Here are records with pictures in them. Copy all of them exactly and leave the pictures out.

start INFORMATION PROVIDED

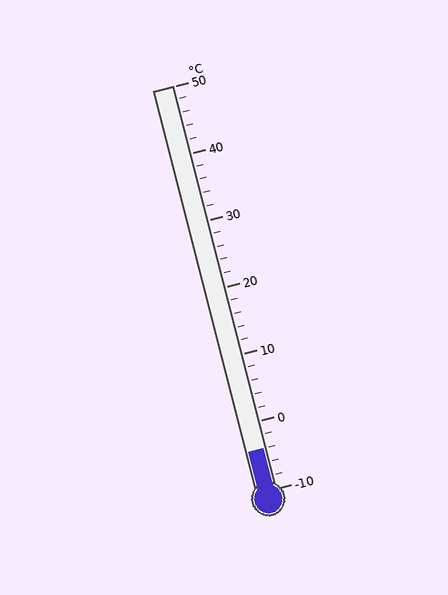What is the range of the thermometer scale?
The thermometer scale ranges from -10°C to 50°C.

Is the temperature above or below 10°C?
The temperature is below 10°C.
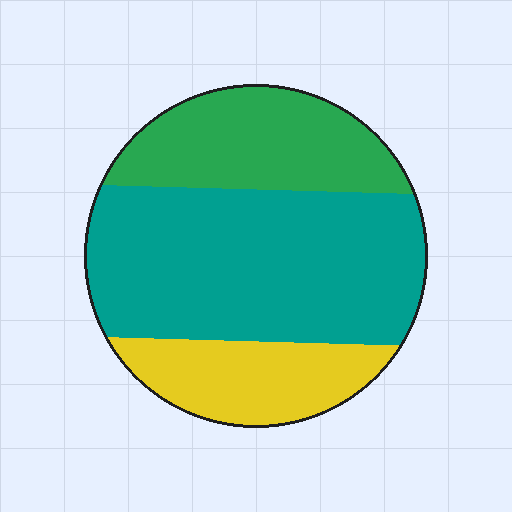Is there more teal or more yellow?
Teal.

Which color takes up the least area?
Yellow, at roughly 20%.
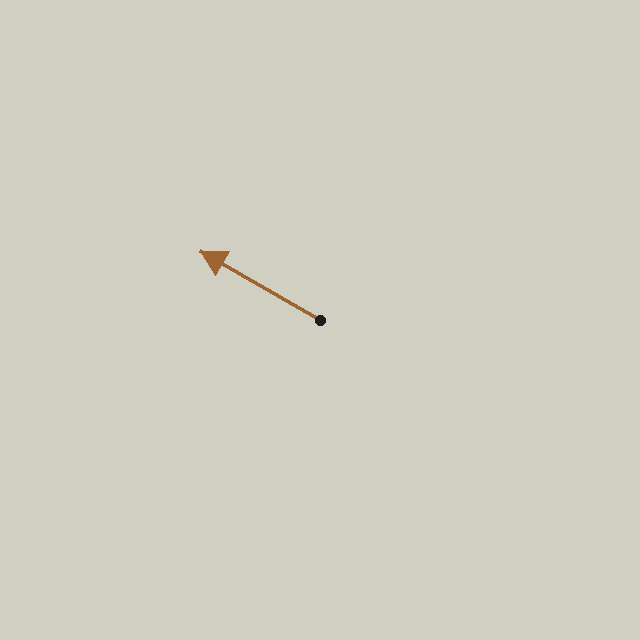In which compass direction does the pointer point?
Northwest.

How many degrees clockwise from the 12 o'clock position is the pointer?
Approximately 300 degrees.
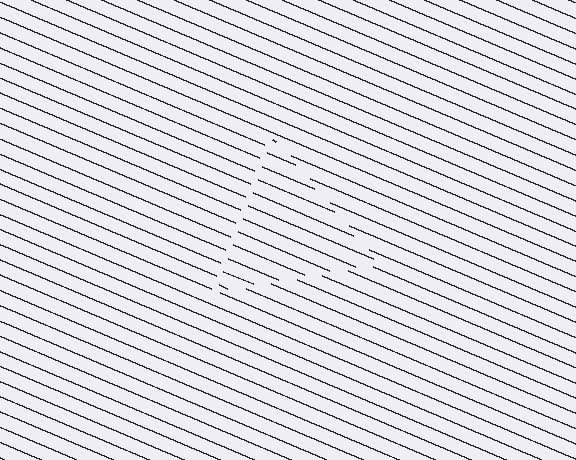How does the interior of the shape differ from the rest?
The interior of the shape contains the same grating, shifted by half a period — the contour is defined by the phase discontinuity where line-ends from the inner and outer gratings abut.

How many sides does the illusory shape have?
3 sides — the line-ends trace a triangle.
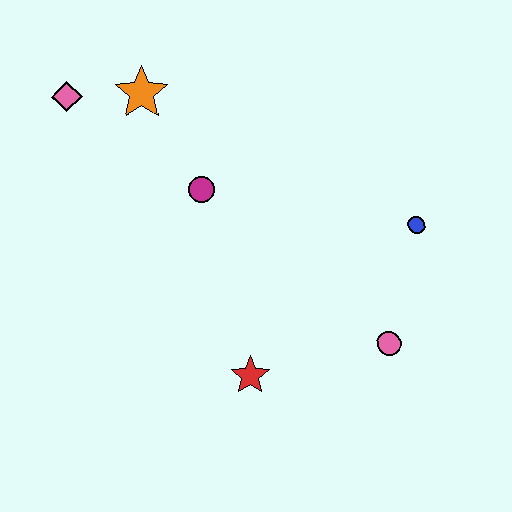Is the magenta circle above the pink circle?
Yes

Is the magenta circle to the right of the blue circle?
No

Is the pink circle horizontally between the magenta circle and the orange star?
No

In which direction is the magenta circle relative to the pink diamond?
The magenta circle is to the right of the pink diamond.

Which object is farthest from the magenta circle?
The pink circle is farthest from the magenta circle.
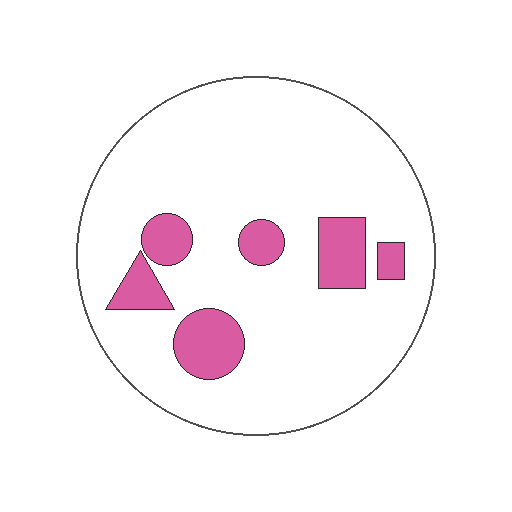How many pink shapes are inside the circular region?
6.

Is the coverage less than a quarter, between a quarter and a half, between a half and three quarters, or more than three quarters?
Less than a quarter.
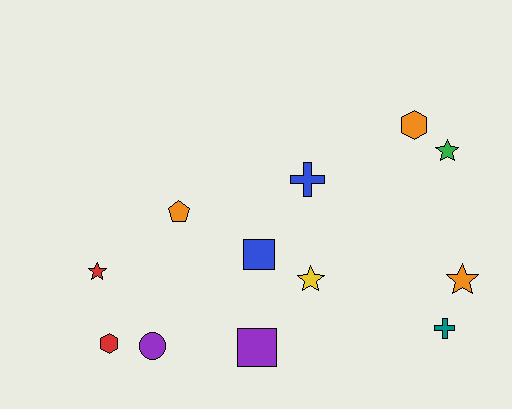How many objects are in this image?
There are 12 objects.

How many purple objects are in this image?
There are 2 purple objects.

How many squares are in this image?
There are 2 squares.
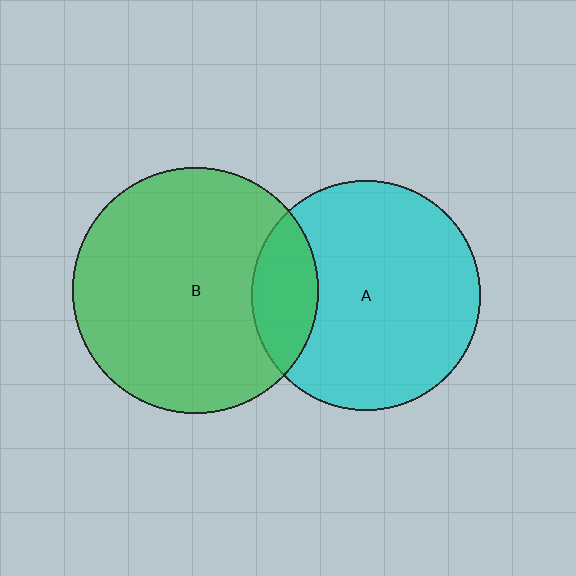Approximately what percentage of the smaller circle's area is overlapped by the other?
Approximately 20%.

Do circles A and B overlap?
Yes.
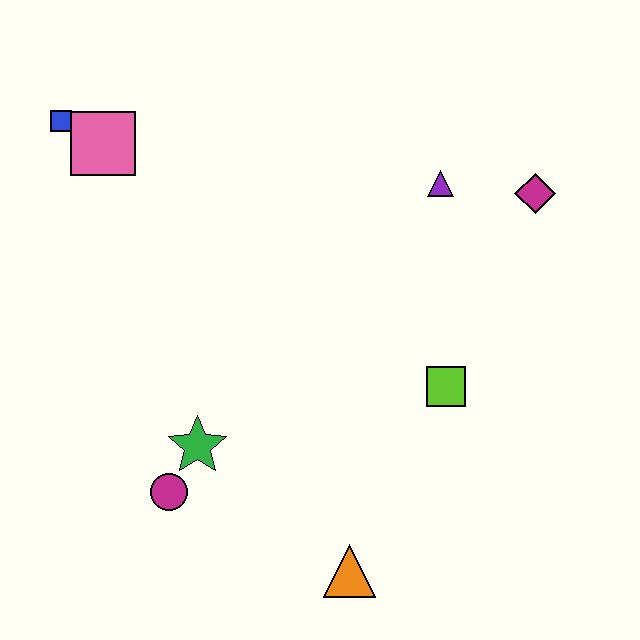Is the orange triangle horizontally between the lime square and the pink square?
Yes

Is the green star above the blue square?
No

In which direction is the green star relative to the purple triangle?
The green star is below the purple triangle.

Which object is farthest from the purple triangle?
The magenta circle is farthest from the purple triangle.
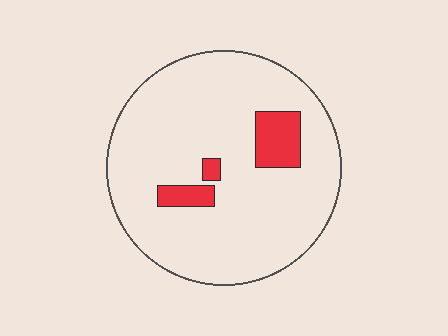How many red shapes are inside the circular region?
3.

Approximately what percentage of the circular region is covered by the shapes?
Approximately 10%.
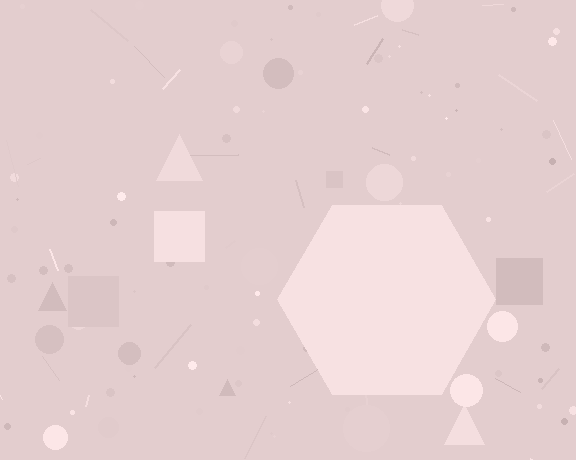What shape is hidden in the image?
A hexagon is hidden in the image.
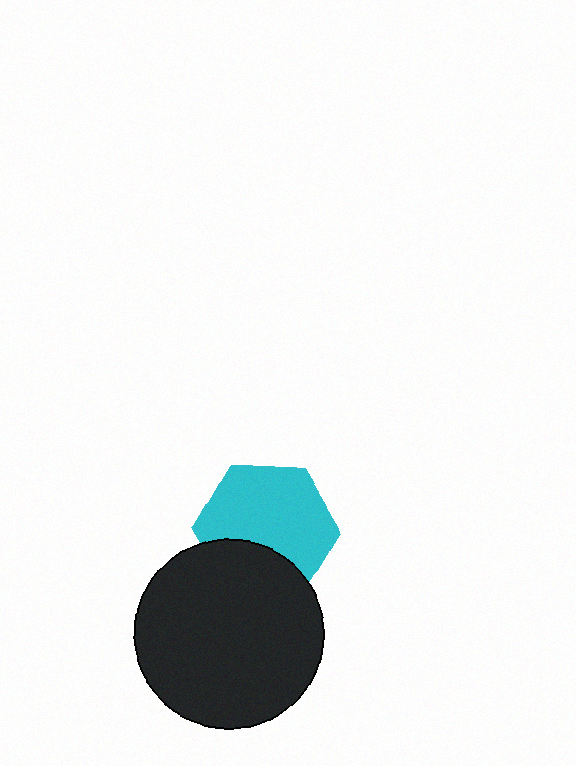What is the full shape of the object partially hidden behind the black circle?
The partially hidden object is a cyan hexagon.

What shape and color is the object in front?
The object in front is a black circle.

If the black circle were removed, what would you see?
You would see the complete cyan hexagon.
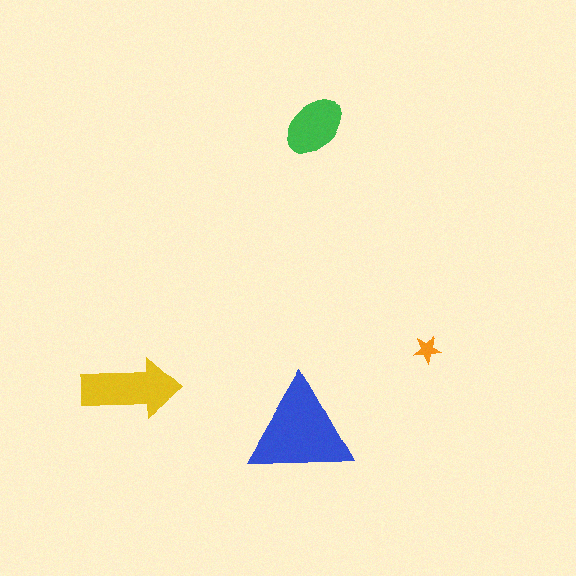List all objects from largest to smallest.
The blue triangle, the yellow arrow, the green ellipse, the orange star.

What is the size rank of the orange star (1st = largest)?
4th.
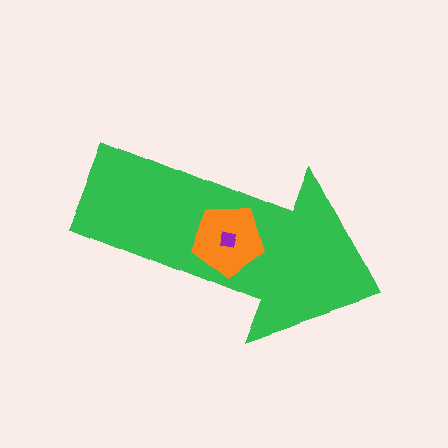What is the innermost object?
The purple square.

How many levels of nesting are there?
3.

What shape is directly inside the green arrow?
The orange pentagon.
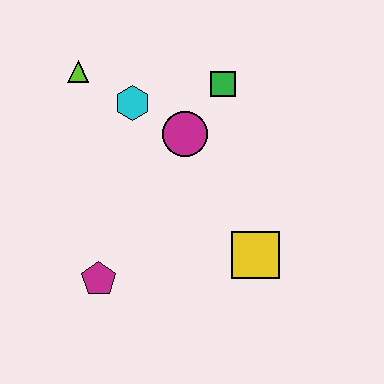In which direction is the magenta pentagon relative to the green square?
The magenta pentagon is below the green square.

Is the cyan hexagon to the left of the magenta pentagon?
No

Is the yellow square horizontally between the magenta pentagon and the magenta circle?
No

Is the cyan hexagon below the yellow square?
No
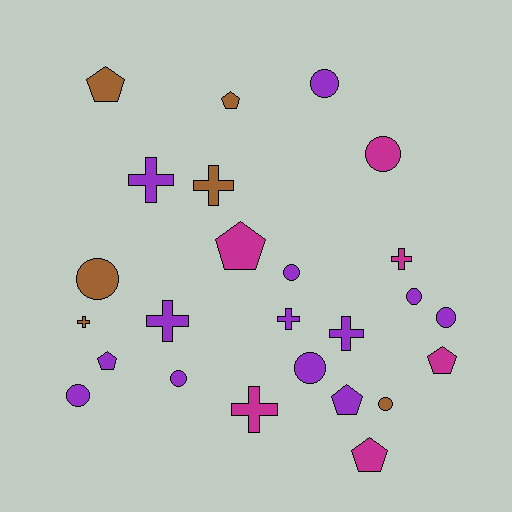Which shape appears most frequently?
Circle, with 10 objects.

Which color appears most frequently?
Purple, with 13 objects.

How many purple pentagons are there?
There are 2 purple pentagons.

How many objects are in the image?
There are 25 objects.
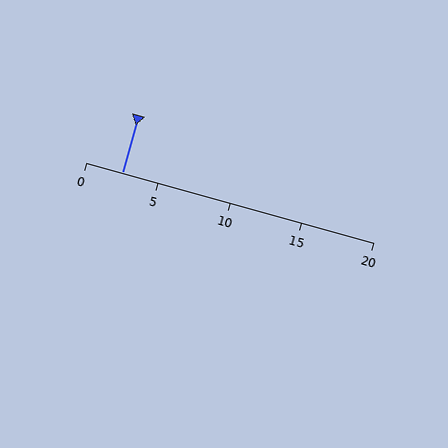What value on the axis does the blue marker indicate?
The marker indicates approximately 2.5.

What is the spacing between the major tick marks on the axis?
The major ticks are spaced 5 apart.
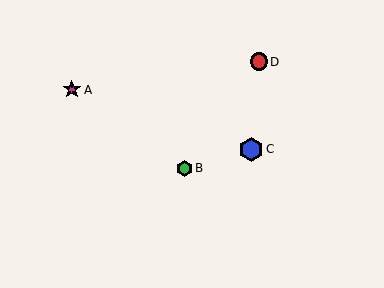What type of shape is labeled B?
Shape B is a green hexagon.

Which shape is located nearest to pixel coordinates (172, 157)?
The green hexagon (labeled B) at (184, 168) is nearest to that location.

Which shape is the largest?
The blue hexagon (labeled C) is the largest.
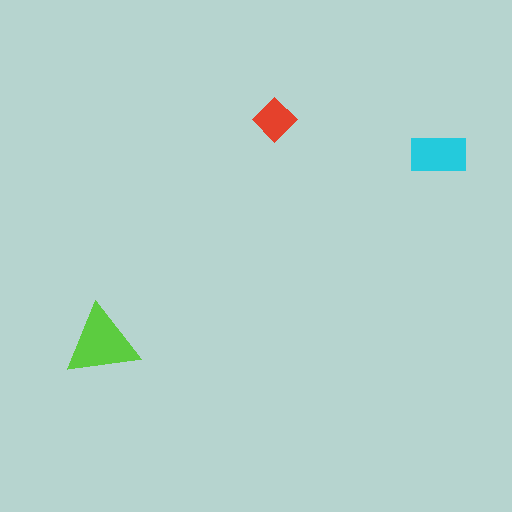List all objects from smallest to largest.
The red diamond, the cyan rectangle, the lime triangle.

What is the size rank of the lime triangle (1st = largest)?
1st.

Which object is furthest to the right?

end INFORMATION PROVIDED

* FULL ANSWER:
What is the range of the thermometer scale?
The thermometer scale ranges from -10°C to 50°C.

Is the temperature above or below 10°C?
The temperature is below 10°C.
Is there more teal or more yellow?
Teal.

Which color takes up the least area?
Yellow, at roughly 20%.
In which compass direction does the pointer point?
Northwest.

How many degrees clockwise from the 12 o'clock position is the pointer?
Approximately 300 degrees.
How does the interior of the shape differ from the rest?
The interior of the shape contains the same grating, shifted by half a period — the contour is defined by the phase discontinuity where line-ends from the inner and outer gratings abut.

How many sides does the illusory shape have?
3 sides — the line-ends trace a triangle.
Is the magenta circle above the pink circle?
Yes

Is the magenta circle to the right of the blue circle?
No

Is the pink circle horizontally between the magenta circle and the orange star?
No

In which direction is the magenta circle relative to the pink diamond?
The magenta circle is to the right of the pink diamond.

Which object is farthest from the magenta circle?
The pink circle is farthest from the magenta circle.
How many pink shapes are inside the circular region?
6.

Is the coverage less than a quarter, between a quarter and a half, between a half and three quarters, or more than three quarters?
Less than a quarter.
How many objects are in this image?
There are 12 objects.

How many purple objects are in this image?
There are 2 purple objects.

How many squares are in this image?
There are 2 squares.
Approximately what percentage of the smaller circle's area is overlapped by the other?
Approximately 20%.

Do circles A and B overlap?
Yes.
Is the orange triangle horizontally between the lime square and the pink square?
Yes

Is the green star above the blue square?
No

In which direction is the green star relative to the purple triangle?
The green star is below the purple triangle.

Which object is farthest from the purple triangle?
The magenta circle is farthest from the purple triangle.
How many red shapes are inside the circular region?
3.

Approximately what percentage of the circular region is covered by the shapes?
Approximately 10%.
What shape is hidden in the image?
A hexagon is hidden in the image.
What is the full shape of the object partially hidden behind the black circle?
The partially hidden object is a cyan hexagon.

What shape and color is the object in front?
The object in front is a black circle.

If the black circle were removed, what would you see?
You would see the complete cyan hexagon.
List all objects from largest to smallest.
The blue triangle, the yellow arrow, the green ellipse, the orange star.

What is the size rank of the orange star (1st = largest)?
4th.
What is the innermost object?
The purple square.

How many levels of nesting are there?
3.

What shape is directly inside the green arrow?
The orange pentagon.
In which direction is the magenta pentagon relative to the green square?
The magenta pentagon is below the green square.

Is the cyan hexagon to the left of the magenta pentagon?
No

Is the yellow square horizontally between the magenta pentagon and the magenta circle?
No

Is the cyan hexagon below the yellow square?
No
Which shape appears most frequently?
Circle, with 10 objects.

Which color appears most frequently?
Purple, with 13 objects.

How many purple pentagons are there?
There are 2 purple pentagons.

How many objects are in the image?
There are 25 objects.
What value on the axis does the blue marker indicate?
The marker indicates approximately 2.5.

What is the spacing between the major tick marks on the axis?
The major ticks are spaced 5 apart.
What type of shape is labeled B?
Shape B is a green hexagon.

Which shape is located nearest to pixel coordinates (172, 157)?
The green hexagon (labeled B) at (184, 168) is nearest to that location.

Which shape is the largest?
The blue hexagon (labeled C) is the largest.
List all objects from smallest to largest.
The red diamond, the cyan rectangle, the lime triangle.

What is the size rank of the lime triangle (1st = largest)?
1st.

Which object is furthest to the right?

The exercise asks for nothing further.